Your objective: Transcribe all records exactly.

Dataset entries:
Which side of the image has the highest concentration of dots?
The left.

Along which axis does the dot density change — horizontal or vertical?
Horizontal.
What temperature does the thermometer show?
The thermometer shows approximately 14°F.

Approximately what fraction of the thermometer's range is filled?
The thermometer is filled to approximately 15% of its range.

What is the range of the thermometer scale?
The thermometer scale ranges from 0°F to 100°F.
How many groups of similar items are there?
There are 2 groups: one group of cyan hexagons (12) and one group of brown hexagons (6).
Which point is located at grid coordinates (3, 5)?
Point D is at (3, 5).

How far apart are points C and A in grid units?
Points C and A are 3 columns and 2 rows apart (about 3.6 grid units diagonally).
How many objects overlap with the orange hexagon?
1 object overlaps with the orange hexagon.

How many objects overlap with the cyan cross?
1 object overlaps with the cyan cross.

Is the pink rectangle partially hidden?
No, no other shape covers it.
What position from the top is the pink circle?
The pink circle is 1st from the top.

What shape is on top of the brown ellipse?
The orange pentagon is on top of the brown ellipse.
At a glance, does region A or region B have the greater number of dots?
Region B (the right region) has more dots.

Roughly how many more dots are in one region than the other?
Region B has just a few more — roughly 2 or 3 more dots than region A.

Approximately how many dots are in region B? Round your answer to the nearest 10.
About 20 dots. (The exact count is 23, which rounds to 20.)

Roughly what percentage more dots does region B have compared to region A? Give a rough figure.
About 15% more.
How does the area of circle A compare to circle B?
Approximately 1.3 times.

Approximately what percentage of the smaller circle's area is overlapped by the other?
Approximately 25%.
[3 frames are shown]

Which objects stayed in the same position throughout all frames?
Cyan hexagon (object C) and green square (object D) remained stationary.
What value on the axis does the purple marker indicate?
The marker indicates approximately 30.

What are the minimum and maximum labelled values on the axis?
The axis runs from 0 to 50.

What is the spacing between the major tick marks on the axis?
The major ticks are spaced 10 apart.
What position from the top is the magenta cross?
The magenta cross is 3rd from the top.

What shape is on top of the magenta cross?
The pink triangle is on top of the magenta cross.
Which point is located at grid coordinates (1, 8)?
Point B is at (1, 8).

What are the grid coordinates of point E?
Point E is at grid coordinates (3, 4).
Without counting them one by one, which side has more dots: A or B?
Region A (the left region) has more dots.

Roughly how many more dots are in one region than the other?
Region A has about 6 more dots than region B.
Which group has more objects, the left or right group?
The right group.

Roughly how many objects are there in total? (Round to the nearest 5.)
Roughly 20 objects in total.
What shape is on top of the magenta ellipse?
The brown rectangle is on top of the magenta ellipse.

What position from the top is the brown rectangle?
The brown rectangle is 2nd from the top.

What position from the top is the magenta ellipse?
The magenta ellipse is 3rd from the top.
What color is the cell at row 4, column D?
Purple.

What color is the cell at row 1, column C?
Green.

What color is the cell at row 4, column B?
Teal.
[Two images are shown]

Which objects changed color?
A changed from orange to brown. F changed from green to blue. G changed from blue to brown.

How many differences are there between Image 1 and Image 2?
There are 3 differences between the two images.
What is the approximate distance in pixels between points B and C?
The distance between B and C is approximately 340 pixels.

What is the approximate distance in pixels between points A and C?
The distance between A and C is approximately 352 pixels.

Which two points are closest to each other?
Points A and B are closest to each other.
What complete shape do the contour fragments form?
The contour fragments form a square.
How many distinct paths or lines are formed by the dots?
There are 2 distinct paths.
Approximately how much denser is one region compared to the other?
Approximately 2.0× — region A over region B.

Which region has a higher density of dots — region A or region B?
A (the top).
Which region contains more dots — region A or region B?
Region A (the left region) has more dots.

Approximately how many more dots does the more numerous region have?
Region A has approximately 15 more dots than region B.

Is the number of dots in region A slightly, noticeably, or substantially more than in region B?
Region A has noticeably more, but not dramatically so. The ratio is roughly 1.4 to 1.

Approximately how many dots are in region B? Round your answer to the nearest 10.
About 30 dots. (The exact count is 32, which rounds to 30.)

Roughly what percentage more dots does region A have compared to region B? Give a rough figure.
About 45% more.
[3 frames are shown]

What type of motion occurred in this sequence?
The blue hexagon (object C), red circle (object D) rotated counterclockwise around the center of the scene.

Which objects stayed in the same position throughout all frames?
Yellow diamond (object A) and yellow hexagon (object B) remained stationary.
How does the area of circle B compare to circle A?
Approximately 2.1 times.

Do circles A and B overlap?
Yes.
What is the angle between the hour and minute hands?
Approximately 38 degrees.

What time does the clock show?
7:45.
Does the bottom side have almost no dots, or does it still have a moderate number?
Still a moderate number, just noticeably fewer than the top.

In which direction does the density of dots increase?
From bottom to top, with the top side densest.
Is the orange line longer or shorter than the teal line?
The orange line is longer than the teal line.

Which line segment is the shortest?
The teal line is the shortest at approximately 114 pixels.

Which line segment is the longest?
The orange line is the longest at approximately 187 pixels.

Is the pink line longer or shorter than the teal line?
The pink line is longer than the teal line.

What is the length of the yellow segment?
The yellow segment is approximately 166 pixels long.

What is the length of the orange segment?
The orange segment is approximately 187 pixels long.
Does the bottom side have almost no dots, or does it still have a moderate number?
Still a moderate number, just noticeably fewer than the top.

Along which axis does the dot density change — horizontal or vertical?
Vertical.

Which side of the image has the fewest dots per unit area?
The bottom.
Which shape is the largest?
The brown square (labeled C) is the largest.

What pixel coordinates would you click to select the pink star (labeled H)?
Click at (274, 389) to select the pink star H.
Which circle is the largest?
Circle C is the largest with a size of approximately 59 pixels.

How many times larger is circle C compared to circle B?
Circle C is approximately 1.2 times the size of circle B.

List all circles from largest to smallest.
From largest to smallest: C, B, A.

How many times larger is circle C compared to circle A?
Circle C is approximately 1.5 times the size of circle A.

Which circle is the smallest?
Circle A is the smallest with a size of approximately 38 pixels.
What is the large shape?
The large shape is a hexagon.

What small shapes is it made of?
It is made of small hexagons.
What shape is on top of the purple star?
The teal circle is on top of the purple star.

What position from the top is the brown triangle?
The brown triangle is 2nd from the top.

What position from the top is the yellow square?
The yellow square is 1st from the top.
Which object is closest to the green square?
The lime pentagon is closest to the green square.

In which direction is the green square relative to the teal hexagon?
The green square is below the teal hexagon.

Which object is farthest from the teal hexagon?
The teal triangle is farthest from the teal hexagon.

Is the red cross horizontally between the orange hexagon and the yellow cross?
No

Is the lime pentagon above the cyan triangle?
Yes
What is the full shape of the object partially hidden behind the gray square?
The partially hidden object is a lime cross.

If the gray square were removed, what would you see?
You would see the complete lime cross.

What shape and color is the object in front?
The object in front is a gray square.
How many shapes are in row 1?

Task result:
Which side of the image has the highest concentration of dots?
The left.

Along which axis does the dot density change — horizontal or vertical?
Horizontal.
What temperature does the thermometer show?
The thermometer shows approximately 14°F.

Approximately what fraction of the thermometer's range is filled?
The thermometer is filled to approximately 15% of its range.

What is the range of the thermometer scale?
The thermometer scale ranges from 0°F to 100°F.
How many groups of similar items are there?
There are 2 groups: one group of cyan hexagons (12) and one group of brown hexagons (6).
Which point is located at grid coordinates (3, 5)?
Point D is at (3, 5).

How far apart are points C and A in grid units?
Points C and A are 3 columns and 2 rows apart (about 3.6 grid units diagonally).
How many objects overlap with the orange hexagon?
1 object overlaps with the orange hexagon.

How many objects overlap with the cyan cross?
1 object overlaps with the cyan cross.

Is the pink rectangle partially hidden?
No, no other shape covers it.
What position from the top is the pink circle?
The pink circle is 1st from the top.

What shape is on top of the brown ellipse?
The orange pentagon is on top of the brown ellipse.
At a glance, does region A or region B have the greater number of dots?
Region B (the right region) has more dots.

Roughly how many more dots are in one region than the other?
Region B has just a few more — roughly 2 or 3 more dots than region A.

Approximately how many dots are in region B? Round your answer to the nearest 10.
About 20 dots. (The exact count is 23, which rounds to 20.)

Roughly what percentage more dots does region B have compared to region A? Give a rough figure.
About 15% more.
How does the area of circle A compare to circle B?
Approximately 1.3 times.

Approximately what percentage of the smaller circle's area is overlapped by the other?
Approximately 25%.
[3 frames are shown]

Which objects stayed in the same position throughout all frames?
Cyan hexagon (object C) and green square (object D) remained stationary.
What value on the axis does the purple marker indicate?
The marker indicates approximately 30.

What are the minimum and maximum labelled values on the axis?
The axis runs from 0 to 50.

What is the spacing between the major tick marks on the axis?
The major ticks are spaced 10 apart.
What position from the top is the magenta cross?
The magenta cross is 3rd from the top.

What shape is on top of the magenta cross?
The pink triangle is on top of the magenta cross.
Which point is located at grid coordinates (1, 8)?
Point B is at (1, 8).

What are the grid coordinates of point E?
Point E is at grid coordinates (3, 4).
Without counting them one by one, which side has more dots: A or B?
Region A (the left region) has more dots.

Roughly how many more dots are in one region than the other?
Region A has about 6 more dots than region B.
Which group has more objects, the left or right group?
The right group.

Roughly how many objects are there in total? (Round to the nearest 5.)
Roughly 20 objects in total.
What shape is on top of the magenta ellipse?
The brown rectangle is on top of the magenta ellipse.

What position from the top is the brown rectangle?
The brown rectangle is 2nd from the top.

What position from the top is the magenta ellipse?
The magenta ellipse is 3rd from the top.
What color is the cell at row 4, column D?
Purple.

What color is the cell at row 1, column C?
Green.

What color is the cell at row 4, column B?
Teal.
[Two images are shown]

Which objects changed color?
A changed from orange to brown. F changed from green to blue. G changed from blue to brown.

How many differences are there between Image 1 and Image 2?
There are 3 differences between the two images.
What is the approximate distance in pixels between points B and C?
The distance between B and C is approximately 340 pixels.

What is the approximate distance in pixels between points A and C?
The distance between A and C is approximately 352 pixels.

Which two points are closest to each other?
Points A and B are closest to each other.
What complete shape do the contour fragments form?
The contour fragments form a square.
How many distinct paths or lines are formed by the dots?
There are 2 distinct paths.
Approximately how much denser is one region compared to the other?
Approximately 2.0× — region A over region B.

Which region has a higher density of dots — region A or region B?
A (the top).
Which region contains more dots — region A or region B?
Region A (the left region) has more dots.

Approximately how many more dots does the more numerous region have?
Region A has approximately 15 more dots than region B.

Is the number of dots in region A slightly, noticeably, or substantially more than in region B?
Region A has noticeably more, but not dramatically so. The ratio is roughly 1.4 to 1.

Approximately how many dots are in region B? Round your answer to the nearest 10.
About 30 dots. (The exact count is 32, which rounds to 30.)

Roughly what percentage more dots does region A have compared to region B? Give a rough figure.
About 45% more.
[3 frames are shown]

What type of motion occurred in this sequence?
The blue hexagon (object C), red circle (object D) rotated counterclockwise around the center of the scene.

Which objects stayed in the same position throughout all frames?
Yellow diamond (object A) and yellow hexagon (object B) remained stationary.
How does the area of circle B compare to circle A?
Approximately 2.1 times.

Do circles A and B overlap?
Yes.
What is the angle between the hour and minute hands?
Approximately 38 degrees.

What time does the clock show?
7:45.
Does the bottom side have almost no dots, or does it still have a moderate number?
Still a moderate number, just noticeably fewer than the top.

In which direction does the density of dots increase?
From bottom to top, with the top side densest.
Is the orange line longer or shorter than the teal line?
The orange line is longer than the teal line.

Which line segment is the shortest?
The teal line is the shortest at approximately 114 pixels.

Which line segment is the longest?
The orange line is the longest at approximately 187 pixels.

Is the pink line longer or shorter than the teal line?
The pink line is longer than the teal line.

What is the length of the yellow segment?
The yellow segment is approximately 166 pixels long.

What is the length of the orange segment?
The orange segment is approximately 187 pixels long.
Does the bottom side have almost no dots, or does it still have a moderate number?
Still a moderate number, just noticeably fewer than the top.

Along which axis does the dot density change — horizontal or vertical?
Vertical.

Which side of the image has the fewest dots per unit area?
The bottom.
Which shape is the largest?
The brown square (labeled C) is the largest.

What pixel coordinates would you click to select the pink star (labeled H)?
Click at (274, 389) to select the pink star H.
Which circle is the largest?
Circle C is the largest with a size of approximately 59 pixels.

How many times larger is circle C compared to circle B?
Circle C is approximately 1.2 times the size of circle B.

List all circles from largest to smallest.
From largest to smallest: C, B, A.

How many times larger is circle C compared to circle A?
Circle C is approximately 1.5 times the size of circle A.

Which circle is the smallest?
Circle A is the smallest with a size of approximately 38 pixels.
What is the large shape?
The large shape is a hexagon.

What small shapes is it made of?
It is made of small hexagons.
What shape is on top of the purple star?
The teal circle is on top of the purple star.

What position from the top is the brown triangle?
The brown triangle is 2nd from the top.

What position from the top is the yellow square?
The yellow square is 1st from the top.
Which object is closest to the green square?
The lime pentagon is closest to the green square.

In which direction is the green square relative to the teal hexagon?
The green square is below the teal hexagon.

Which object is farthest from the teal hexagon?
The teal triangle is farthest from the teal hexagon.

Is the red cross horizontally between the orange hexagon and the yellow cross?
No

Is the lime pentagon above the cyan triangle?
Yes
What is the full shape of the object partially hidden behind the gray square?
The partially hidden object is a lime cross.

If the gray square were removed, what would you see?
You would see the complete lime cross.

What shape and color is the object in front?
The object in front is a gray square.
How many shapes are in row 1?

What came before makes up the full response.